Entries taken from a collection
** start **
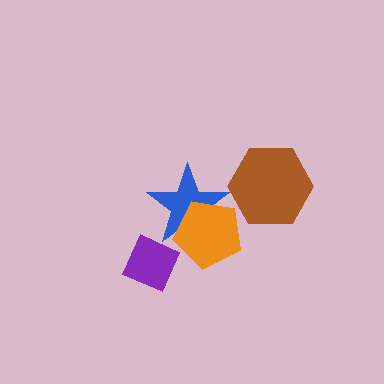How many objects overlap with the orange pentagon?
1 object overlaps with the orange pentagon.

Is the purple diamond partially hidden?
No, no other shape covers it.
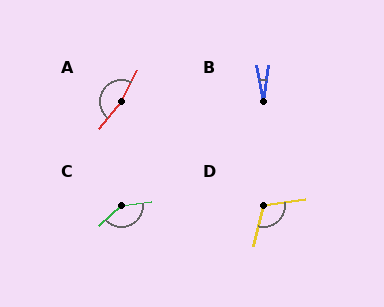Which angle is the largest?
A, at approximately 168 degrees.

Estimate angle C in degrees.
Approximately 143 degrees.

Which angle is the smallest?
B, at approximately 19 degrees.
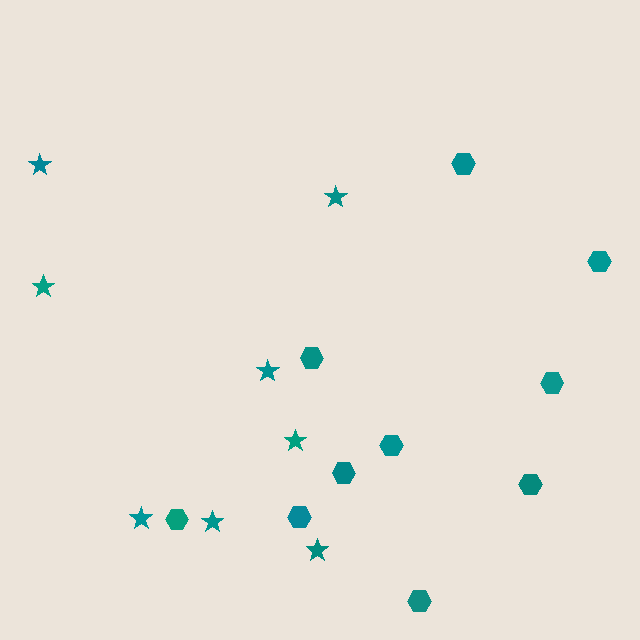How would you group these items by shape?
** end **
(EXERCISE TASK) Working from the material above, transcribe it exactly while omitting pictures.

(FINISHED ANSWER)
How many objects overlap with the orange pentagon?
1 object overlaps with the orange pentagon.

Is the purple diamond partially hidden?
No, no other shape covers it.
Which angle is the largest?
A, at approximately 168 degrees.

Estimate angle C in degrees.
Approximately 143 degrees.

Which angle is the smallest?
B, at approximately 19 degrees.
How would you group these items by shape?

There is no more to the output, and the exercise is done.